◆ Questions concerning simple figures
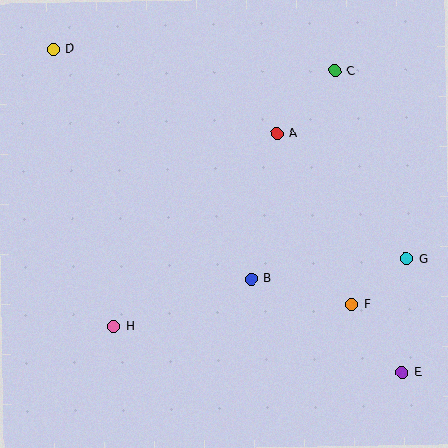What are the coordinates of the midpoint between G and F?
The midpoint between G and F is at (379, 281).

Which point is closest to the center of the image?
Point B at (251, 279) is closest to the center.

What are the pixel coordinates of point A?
Point A is at (277, 134).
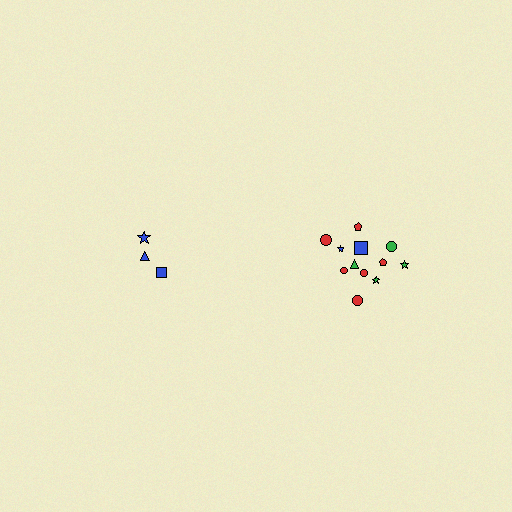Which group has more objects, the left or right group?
The right group.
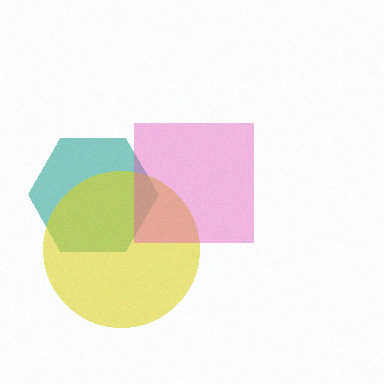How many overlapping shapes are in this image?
There are 3 overlapping shapes in the image.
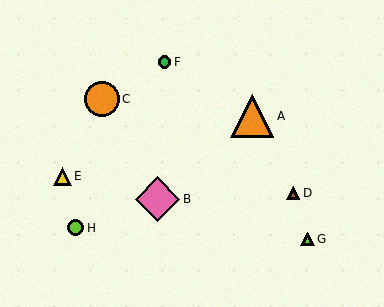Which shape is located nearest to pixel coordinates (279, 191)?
The brown triangle (labeled D) at (293, 193) is nearest to that location.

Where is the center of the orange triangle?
The center of the orange triangle is at (252, 116).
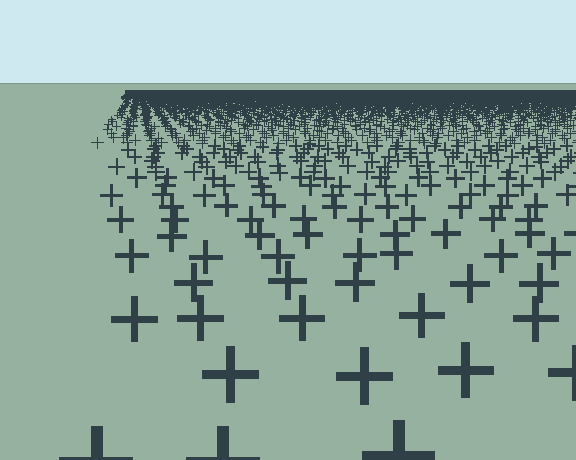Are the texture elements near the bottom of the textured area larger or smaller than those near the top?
Larger. Near the bottom, elements are closer to the viewer and appear at a bigger on-screen size.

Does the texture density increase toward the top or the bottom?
Density increases toward the top.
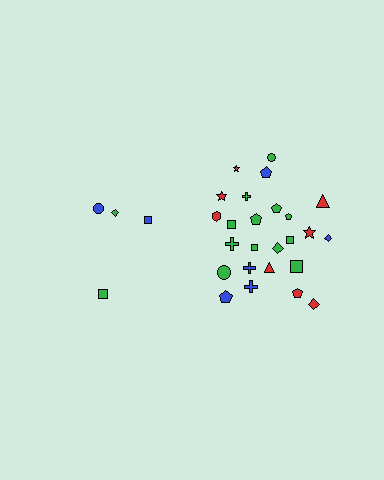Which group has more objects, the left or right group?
The right group.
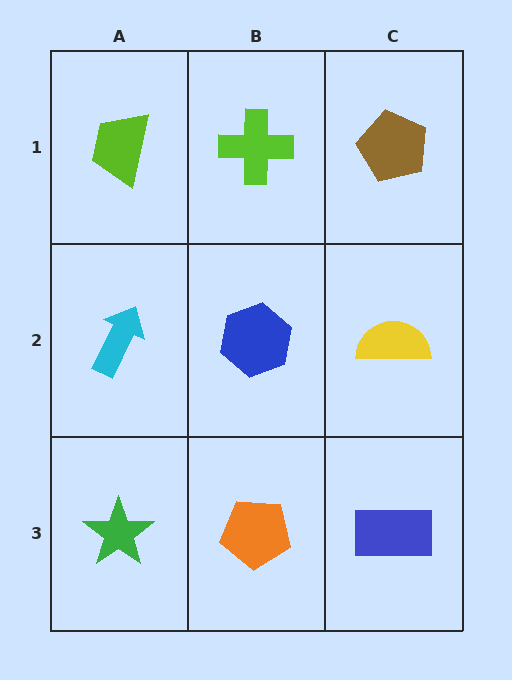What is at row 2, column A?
A cyan arrow.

◆ Problem description
Starting with the line that holds "Where is the center of the orange triangle?", retype each line through the last one in the listing above, exactly as written. Do not copy any pictures.

◆ Task result
Where is the center of the orange triangle?
The center of the orange triangle is at (252, 116).
Are the texture elements near the bottom of the textured area larger or smaller than those near the top?
Larger. Near the bottom, elements are closer to the viewer and appear at a bigger on-screen size.

Does the texture density increase toward the top or the bottom?
Density increases toward the top.
Which group has more objects, the left or right group?
The right group.
What is at row 2, column A?
A cyan arrow.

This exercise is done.